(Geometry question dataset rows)
= = =

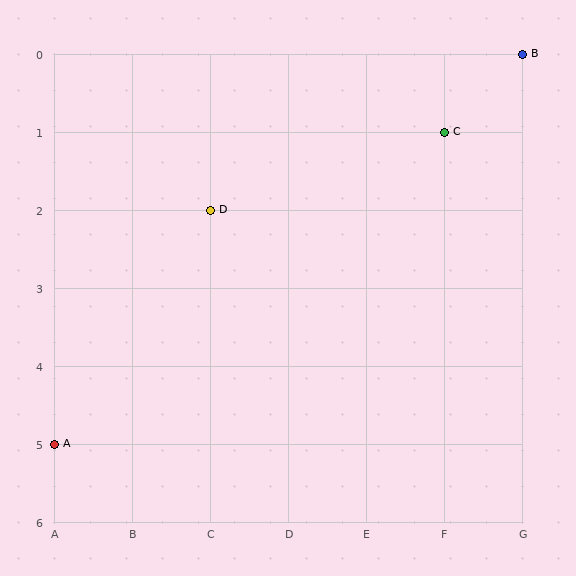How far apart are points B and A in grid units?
Points B and A are 6 columns and 5 rows apart (about 7.8 grid units diagonally).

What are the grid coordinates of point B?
Point B is at grid coordinates (G, 0).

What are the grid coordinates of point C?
Point C is at grid coordinates (F, 1).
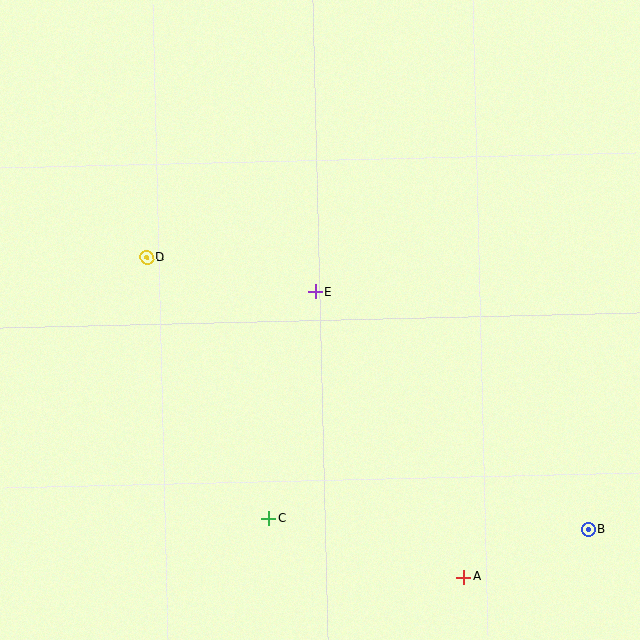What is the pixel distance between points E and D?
The distance between E and D is 172 pixels.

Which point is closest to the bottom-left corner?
Point C is closest to the bottom-left corner.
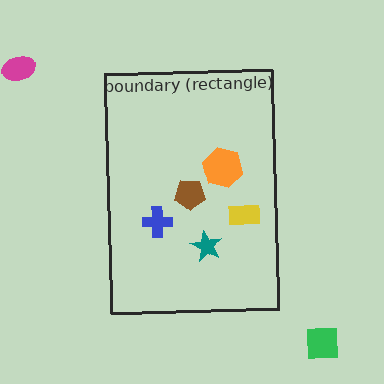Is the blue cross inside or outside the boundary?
Inside.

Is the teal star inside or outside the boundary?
Inside.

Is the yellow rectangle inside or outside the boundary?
Inside.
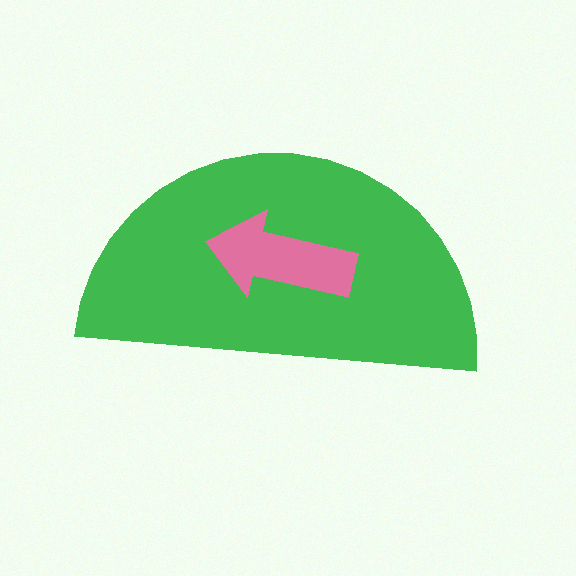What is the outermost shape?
The green semicircle.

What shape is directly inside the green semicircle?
The pink arrow.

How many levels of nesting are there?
2.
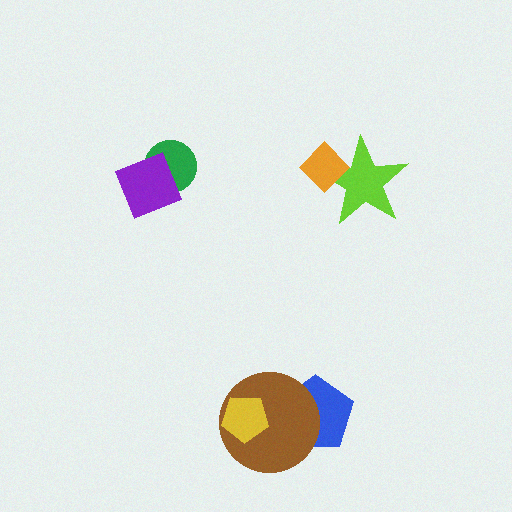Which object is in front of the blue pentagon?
The brown circle is in front of the blue pentagon.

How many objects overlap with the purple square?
1 object overlaps with the purple square.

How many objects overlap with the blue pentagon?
1 object overlaps with the blue pentagon.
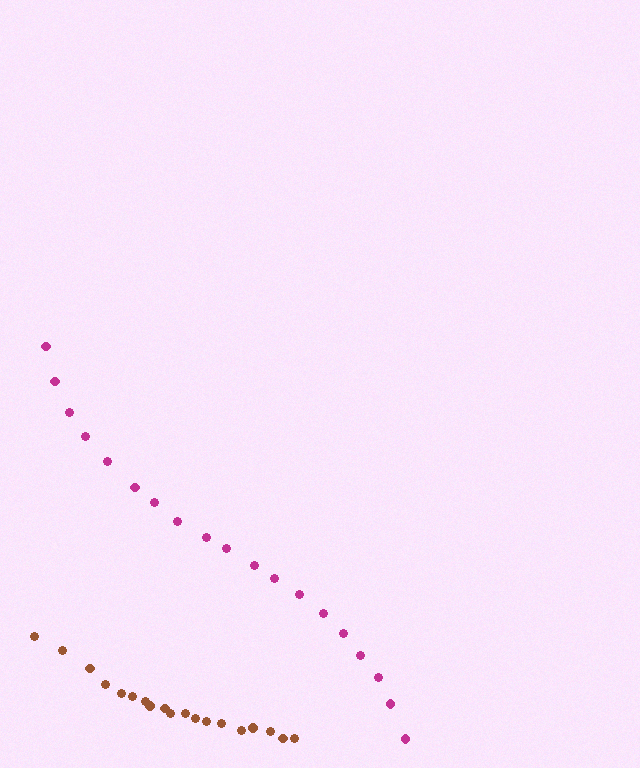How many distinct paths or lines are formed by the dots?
There are 2 distinct paths.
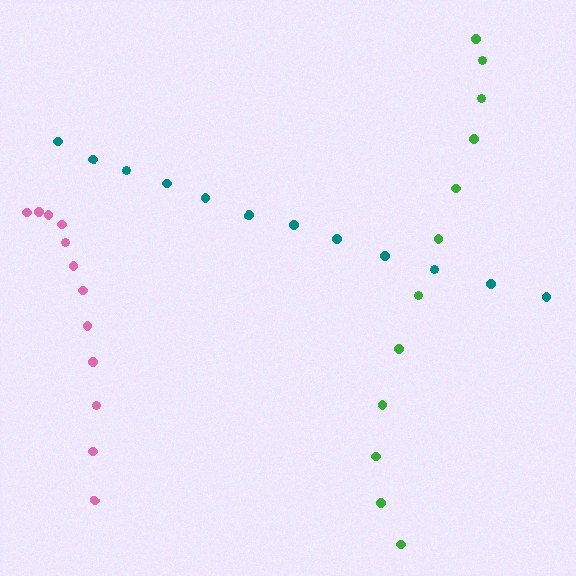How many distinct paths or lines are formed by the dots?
There are 3 distinct paths.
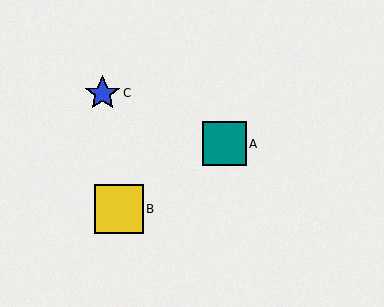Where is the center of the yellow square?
The center of the yellow square is at (119, 209).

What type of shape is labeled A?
Shape A is a teal square.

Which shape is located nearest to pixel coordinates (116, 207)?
The yellow square (labeled B) at (119, 209) is nearest to that location.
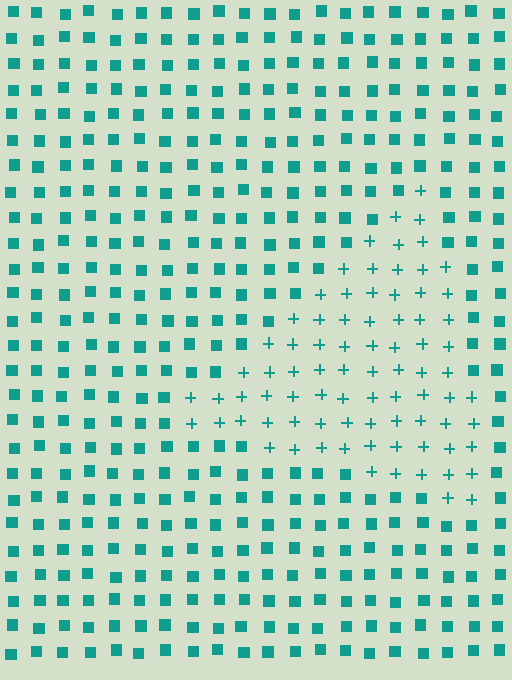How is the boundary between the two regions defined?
The boundary is defined by a change in element shape: plus signs inside vs. squares outside. All elements share the same color and spacing.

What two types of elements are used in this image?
The image uses plus signs inside the triangle region and squares outside it.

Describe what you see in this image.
The image is filled with small teal elements arranged in a uniform grid. A triangle-shaped region contains plus signs, while the surrounding area contains squares. The boundary is defined purely by the change in element shape.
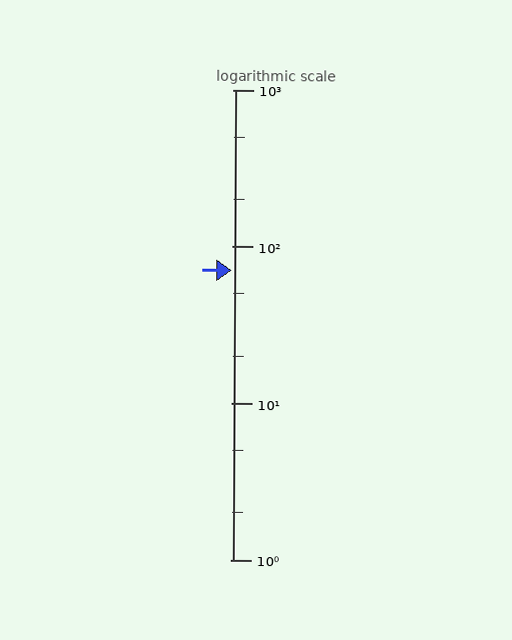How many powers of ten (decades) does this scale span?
The scale spans 3 decades, from 1 to 1000.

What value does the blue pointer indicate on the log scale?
The pointer indicates approximately 70.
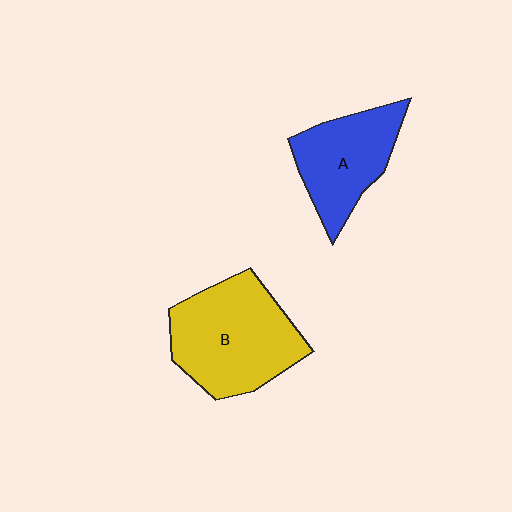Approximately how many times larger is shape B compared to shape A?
Approximately 1.4 times.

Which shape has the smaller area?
Shape A (blue).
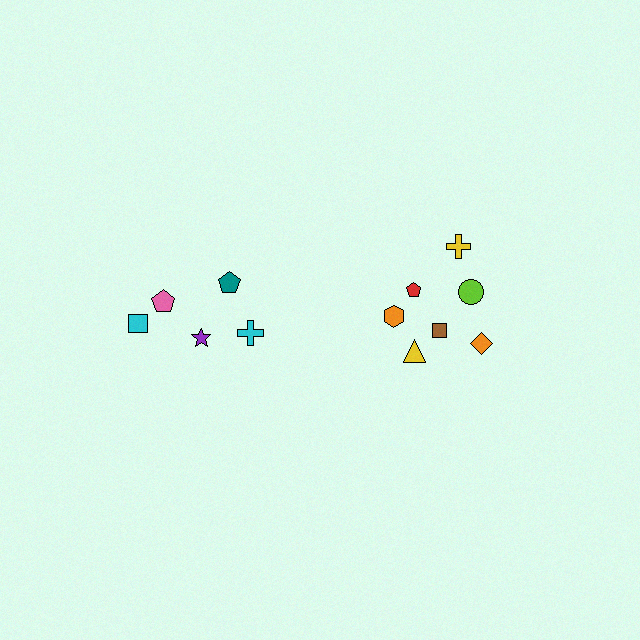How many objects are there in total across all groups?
There are 12 objects.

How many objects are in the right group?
There are 7 objects.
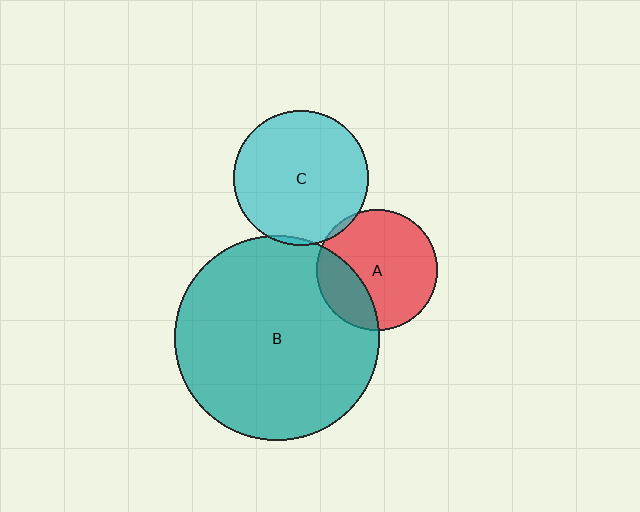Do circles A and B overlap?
Yes.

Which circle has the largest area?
Circle B (teal).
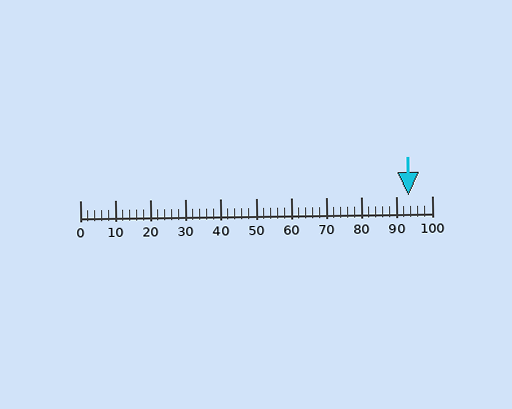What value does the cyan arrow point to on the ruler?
The cyan arrow points to approximately 93.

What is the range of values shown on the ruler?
The ruler shows values from 0 to 100.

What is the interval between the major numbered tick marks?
The major tick marks are spaced 10 units apart.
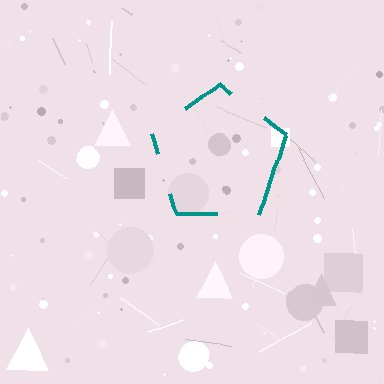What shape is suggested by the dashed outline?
The dashed outline suggests a pentagon.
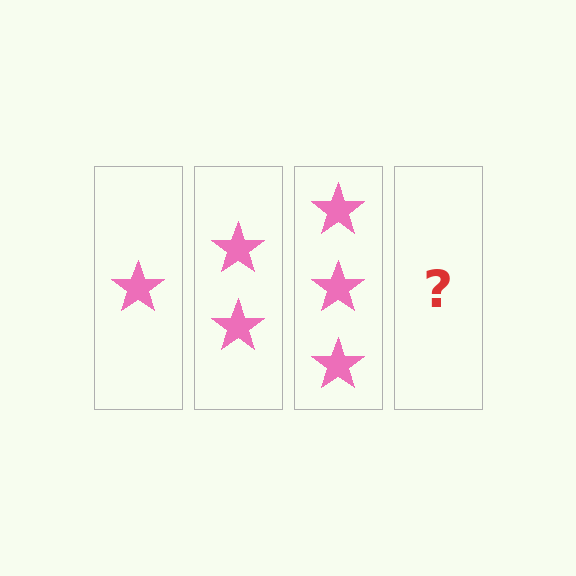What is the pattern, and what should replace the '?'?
The pattern is that each step adds one more star. The '?' should be 4 stars.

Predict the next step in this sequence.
The next step is 4 stars.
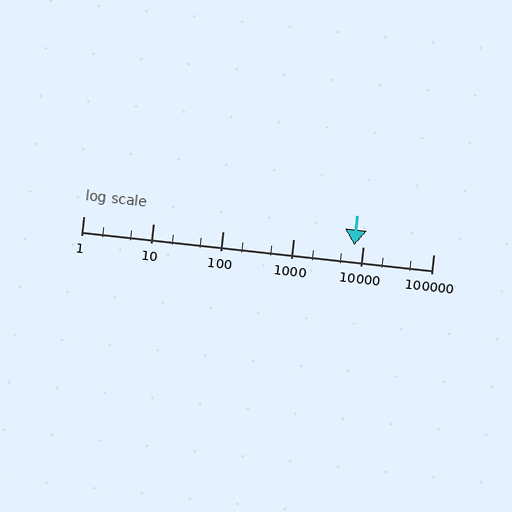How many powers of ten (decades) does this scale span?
The scale spans 5 decades, from 1 to 100000.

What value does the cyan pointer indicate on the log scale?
The pointer indicates approximately 7500.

= = =

JOB =>
The records above must be echoed exactly, minus their pictures.

OUTPUT FOR THIS TASK =>
How far apart are points B and A in grid units?
Points B and A are 6 columns and 5 rows apart (about 7.8 grid units diagonally).

What are the grid coordinates of point B?
Point B is at grid coordinates (G, 0).

What are the grid coordinates of point C?
Point C is at grid coordinates (F, 1).
What is the pixel distance between points E and D?
The distance between E and D is 172 pixels.

Which point is closest to the bottom-left corner?
Point C is closest to the bottom-left corner.
Is the blue cross inside or outside the boundary?
Inside.

Is the teal star inside or outside the boundary?
Inside.

Is the yellow rectangle inside or outside the boundary?
Inside.
What is the outermost shape?
The green semicircle.

What shape is directly inside the green semicircle?
The pink arrow.

How many levels of nesting are there?
2.
Which object is in front of the blue pentagon?
The brown circle is in front of the blue pentagon.

How many objects overlap with the purple square?
1 object overlaps with the purple square.

How many objects overlap with the blue pentagon?
1 object overlaps with the blue pentagon.
How many distinct paths or lines are formed by the dots?
There are 2 distinct paths.
How many distinct paths or lines are formed by the dots?
There are 3 distinct paths.
Where is the center of the yellow square?
The center of the yellow square is at (119, 209).

What type of shape is labeled A?
Shape A is a teal square.

Which shape is located nearest to pixel coordinates (116, 207)?
The yellow square (labeled B) at (119, 209) is nearest to that location.
How is the boundary between the two regions defined?
The boundary is defined by a change in element shape: plus signs inside vs. squares outside. All elements share the same color and spacing.

What two types of elements are used in this image?
The image uses plus signs inside the triangle region and squares outside it.

Describe what you see in this image.
The image is filled with small teal elements arranged in a uniform grid. A triangle-shaped region contains plus signs, while the surrounding area contains squares. The boundary is defined purely by the change in element shape.
How many powers of ten (decades) does this scale span?
The scale spans 3 decades, from 1 to 1000.

What value does the blue pointer indicate on the log scale?
The pointer indicates approximately 70.
Approximately how many times larger is shape B compared to shape A?
Approximately 1.4 times.

Which shape has the smaller area?
Shape A (blue).
How many objects are there in total across all groups?
There are 12 objects.

How many objects are in the right group?
There are 7 objects.
Do circles A and B overlap?
Yes.

Which circle has the largest area?
Circle B (teal).
What value does the cyan arrow point to on the ruler?
The cyan arrow points to approximately 93.

What is the range of values shown on the ruler?
The ruler shows values from 0 to 100.

What is the interval between the major numbered tick marks?
The major tick marks are spaced 10 units apart.
What shape is suggested by the dashed outline?
The dashed outline suggests a pentagon.
What is the pattern, and what should replace the '?'?
The pattern is that each step adds one more star. The '?' should be 4 stars.

Predict the next step in this sequence.
The next step is 4 stars.
How many powers of ten (decades) does this scale span?
The scale spans 5 decades, from 1 to 100000.

What value does the cyan pointer indicate on the log scale?
The pointer indicates approximately 7500.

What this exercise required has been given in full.